══ Material shown
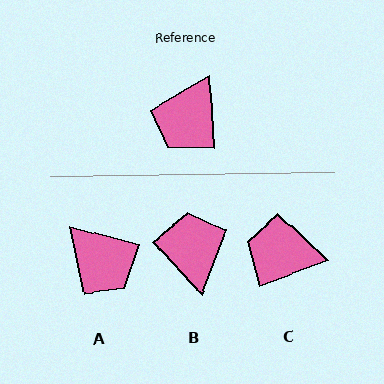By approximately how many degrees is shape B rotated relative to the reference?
Approximately 140 degrees clockwise.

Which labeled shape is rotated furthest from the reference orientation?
B, about 140 degrees away.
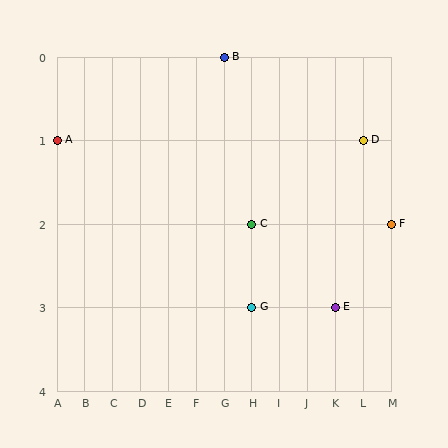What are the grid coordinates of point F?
Point F is at grid coordinates (M, 2).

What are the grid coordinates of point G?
Point G is at grid coordinates (H, 3).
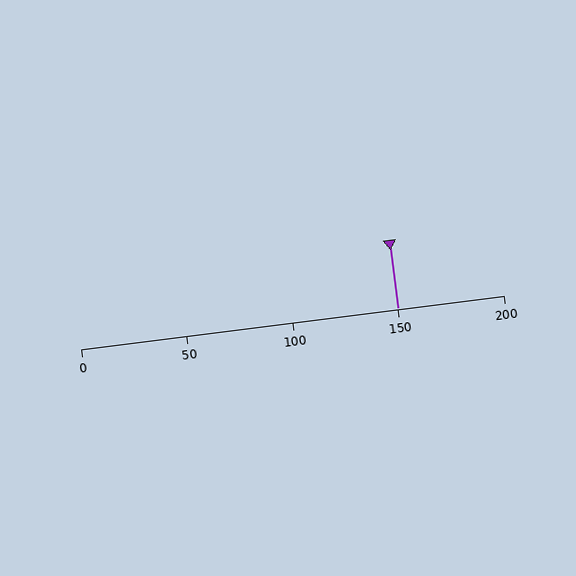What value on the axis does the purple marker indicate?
The marker indicates approximately 150.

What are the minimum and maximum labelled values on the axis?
The axis runs from 0 to 200.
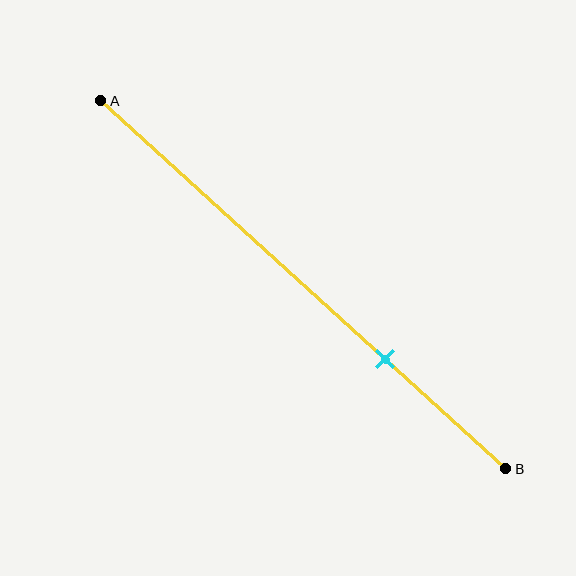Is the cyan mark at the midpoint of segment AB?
No, the mark is at about 70% from A, not at the 50% midpoint.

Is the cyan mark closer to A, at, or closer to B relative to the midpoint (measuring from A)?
The cyan mark is closer to point B than the midpoint of segment AB.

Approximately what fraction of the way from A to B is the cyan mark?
The cyan mark is approximately 70% of the way from A to B.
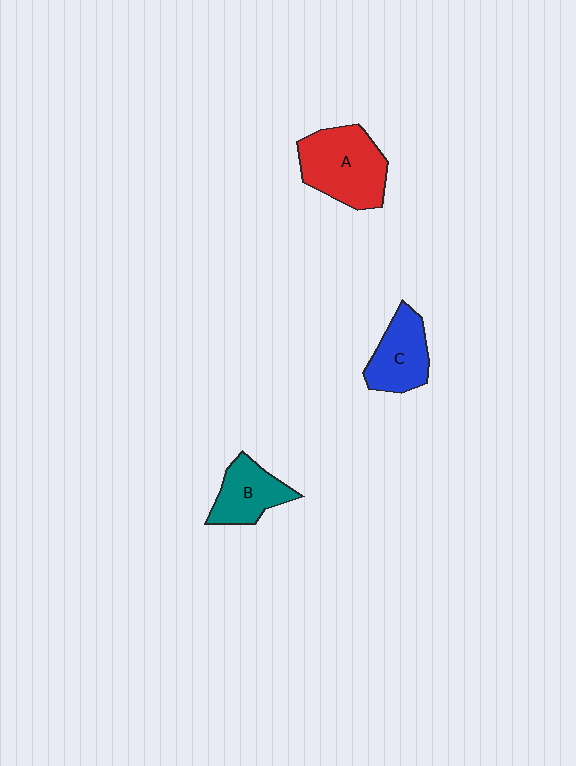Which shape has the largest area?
Shape A (red).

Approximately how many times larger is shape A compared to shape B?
Approximately 1.6 times.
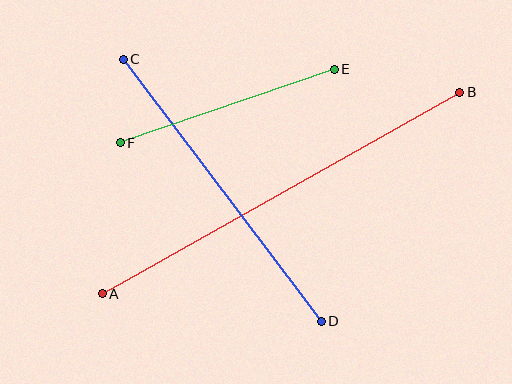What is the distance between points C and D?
The distance is approximately 328 pixels.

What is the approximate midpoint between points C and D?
The midpoint is at approximately (222, 190) pixels.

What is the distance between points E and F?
The distance is approximately 226 pixels.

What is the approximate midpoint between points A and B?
The midpoint is at approximately (281, 193) pixels.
════
▸ Problem description:
Without including any pictures, reproduce the listing exactly.

▸ Task answer:
By approximately how many degrees is shape B rotated relative to the reference?
Approximately 140 degrees clockwise.

Which labeled shape is rotated furthest from the reference orientation?
B, about 140 degrees away.
What are the grid coordinates of point F?
Point F is at grid coordinates (M, 2).

What are the grid coordinates of point G?
Point G is at grid coordinates (H, 3).
What value on the axis does the purple marker indicate?
The marker indicates approximately 150.

What are the minimum and maximum labelled values on the axis?
The axis runs from 0 to 200.
Is the cyan mark at the midpoint of segment AB?
No, the mark is at about 70% from A, not at the 50% midpoint.

Is the cyan mark closer to A, at, or closer to B relative to the midpoint (measuring from A)?
The cyan mark is closer to point B than the midpoint of segment AB.

Approximately what fraction of the way from A to B is the cyan mark?
The cyan mark is approximately 70% of the way from A to B.
Which shape has the largest area?
Shape A (red).

Approximately how many times larger is shape A compared to shape B?
Approximately 1.6 times.
What is the distance between points C and D?
The distance is approximately 328 pixels.

What is the approximate midpoint between points C and D?
The midpoint is at approximately (222, 190) pixels.

What is the distance between points E and F?
The distance is approximately 226 pixels.

What is the approximate midpoint between points A and B?
The midpoint is at approximately (281, 193) pixels.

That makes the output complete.